[START OF Records supplied]

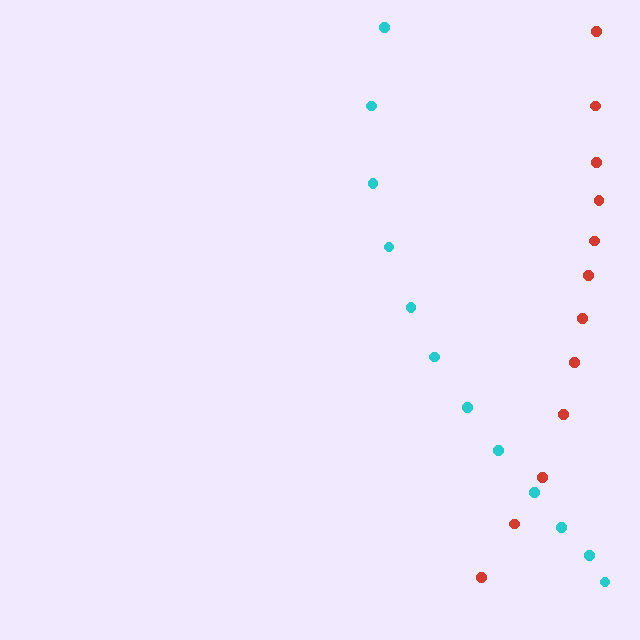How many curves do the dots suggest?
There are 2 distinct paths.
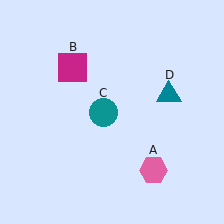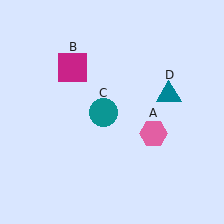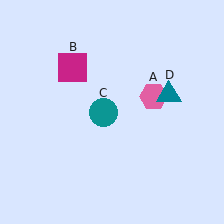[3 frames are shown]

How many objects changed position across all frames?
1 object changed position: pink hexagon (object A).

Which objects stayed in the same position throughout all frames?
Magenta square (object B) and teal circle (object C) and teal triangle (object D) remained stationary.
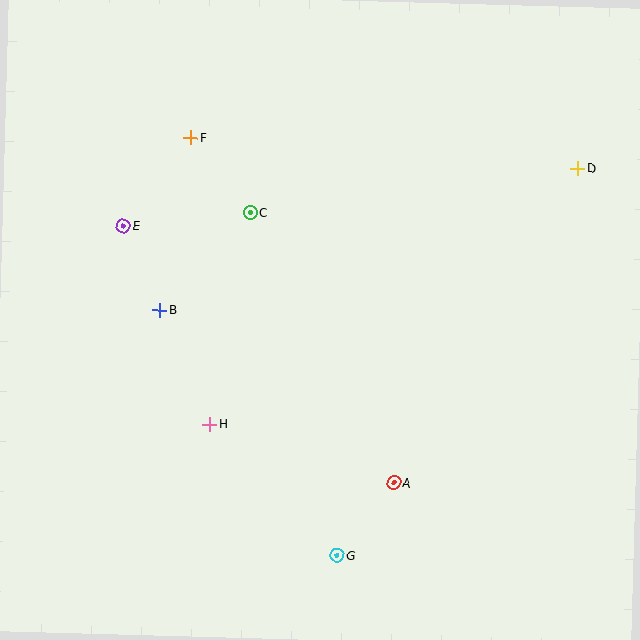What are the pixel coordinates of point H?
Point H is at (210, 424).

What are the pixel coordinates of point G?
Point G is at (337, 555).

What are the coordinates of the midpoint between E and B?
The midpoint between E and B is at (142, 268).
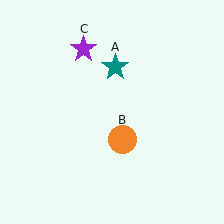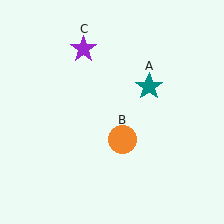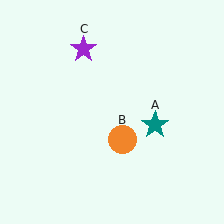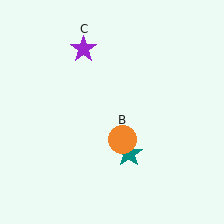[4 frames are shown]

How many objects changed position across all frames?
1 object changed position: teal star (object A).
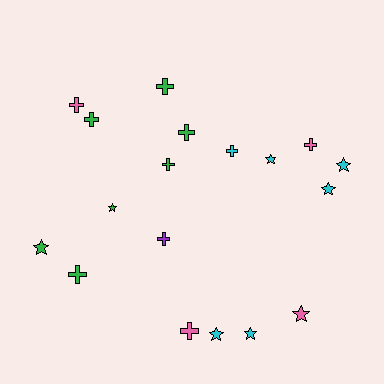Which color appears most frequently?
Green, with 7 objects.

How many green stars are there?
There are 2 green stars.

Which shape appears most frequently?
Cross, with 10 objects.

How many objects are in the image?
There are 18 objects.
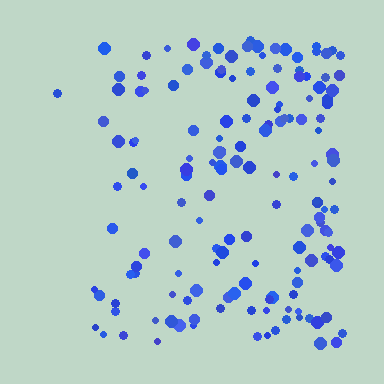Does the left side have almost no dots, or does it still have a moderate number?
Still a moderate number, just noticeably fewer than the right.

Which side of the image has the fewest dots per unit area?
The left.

[END OF Records supplied]
[START OF Records supplied]

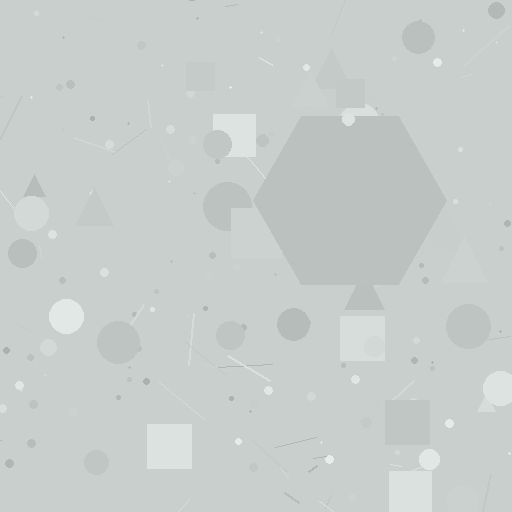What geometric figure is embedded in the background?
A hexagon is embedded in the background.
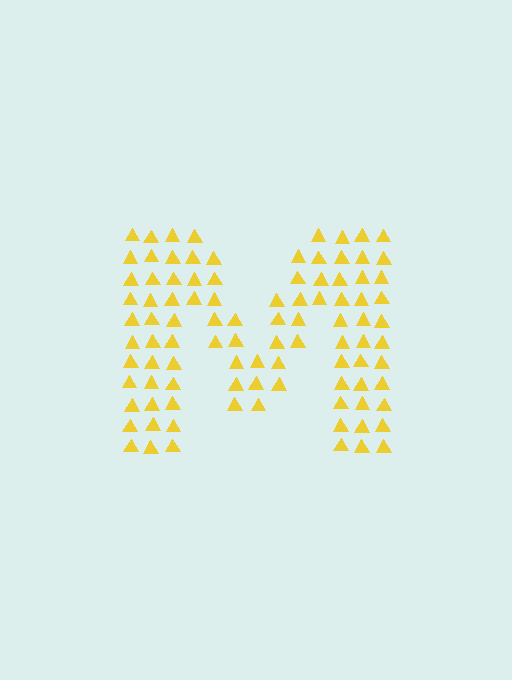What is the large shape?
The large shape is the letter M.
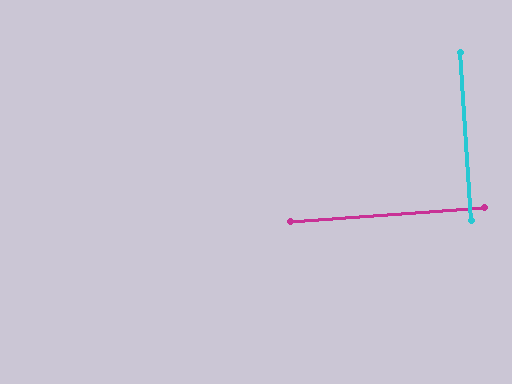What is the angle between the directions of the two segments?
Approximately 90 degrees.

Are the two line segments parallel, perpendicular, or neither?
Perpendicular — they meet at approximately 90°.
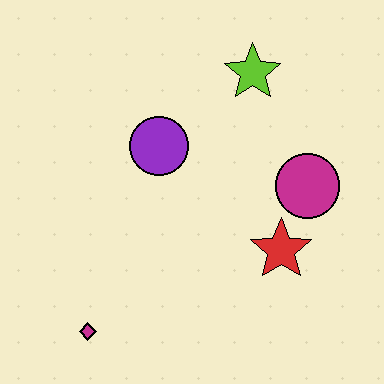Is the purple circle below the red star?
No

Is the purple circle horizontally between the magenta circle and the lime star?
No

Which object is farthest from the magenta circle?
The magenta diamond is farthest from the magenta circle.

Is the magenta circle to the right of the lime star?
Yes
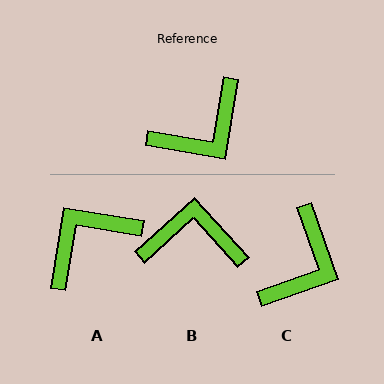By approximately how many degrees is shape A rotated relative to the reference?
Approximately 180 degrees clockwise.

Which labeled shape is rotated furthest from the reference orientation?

[END OF Records supplied]
[START OF Records supplied]

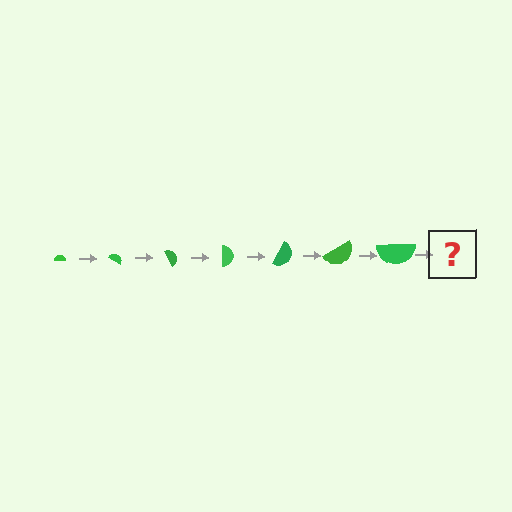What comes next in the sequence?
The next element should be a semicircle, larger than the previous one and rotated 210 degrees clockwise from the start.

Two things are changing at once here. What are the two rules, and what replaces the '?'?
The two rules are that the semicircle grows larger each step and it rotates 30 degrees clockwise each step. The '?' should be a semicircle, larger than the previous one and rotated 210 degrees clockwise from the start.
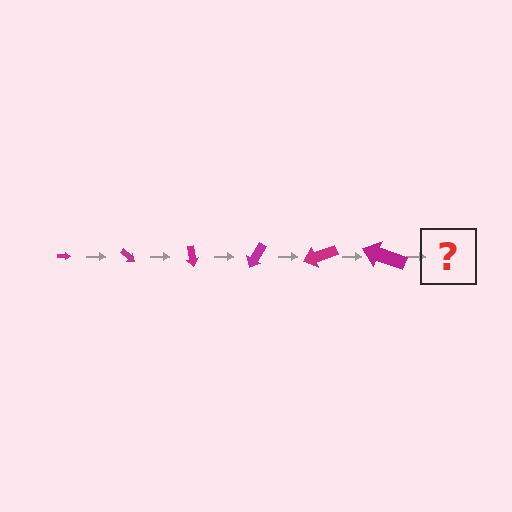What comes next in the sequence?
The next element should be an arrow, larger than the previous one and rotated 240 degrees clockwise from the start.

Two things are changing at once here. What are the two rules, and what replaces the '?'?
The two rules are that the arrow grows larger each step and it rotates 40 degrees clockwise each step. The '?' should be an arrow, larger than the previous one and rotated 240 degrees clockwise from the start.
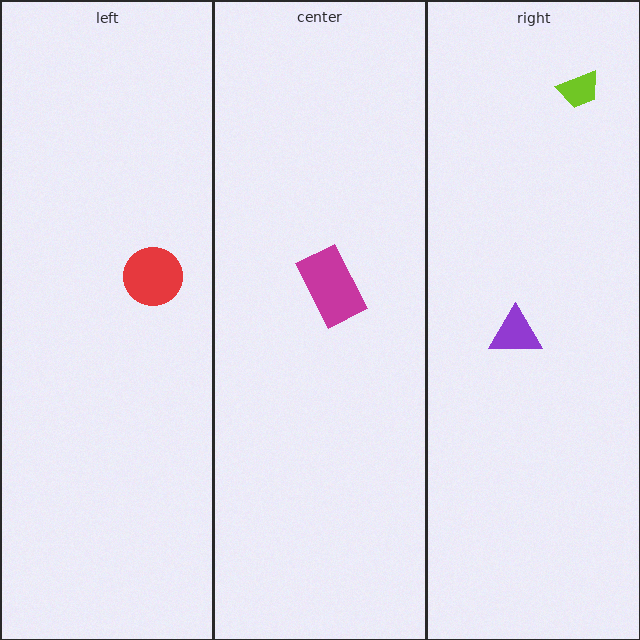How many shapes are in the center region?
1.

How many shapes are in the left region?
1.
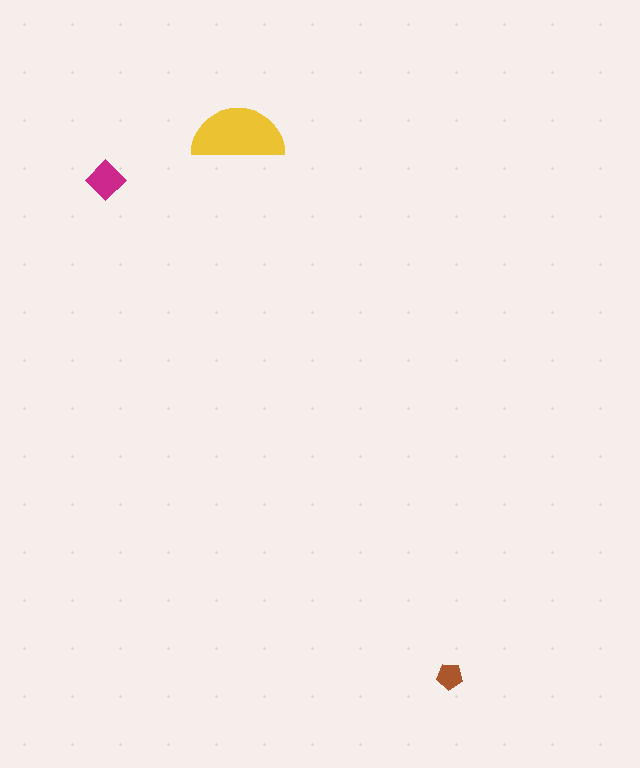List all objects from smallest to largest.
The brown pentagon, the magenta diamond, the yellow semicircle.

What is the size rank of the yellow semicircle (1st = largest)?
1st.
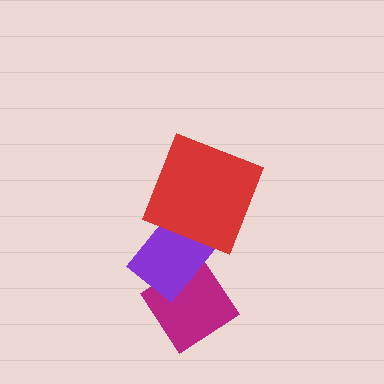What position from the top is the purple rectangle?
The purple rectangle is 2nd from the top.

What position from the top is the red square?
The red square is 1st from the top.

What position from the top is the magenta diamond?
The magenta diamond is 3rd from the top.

[END OF Records supplied]

→ The problem
Output word for word the lines running from the one containing "Is the magenta circle" to the one containing "Which labeled shape", both included, leaving out the pictures.

→ Finished answer
Is the magenta circle to the right of the lime star?
Yes
By approximately how many degrees is shape A rotated relative to the reference?
Approximately 180 degrees clockwise.

Which labeled shape is rotated furthest from the reference orientation?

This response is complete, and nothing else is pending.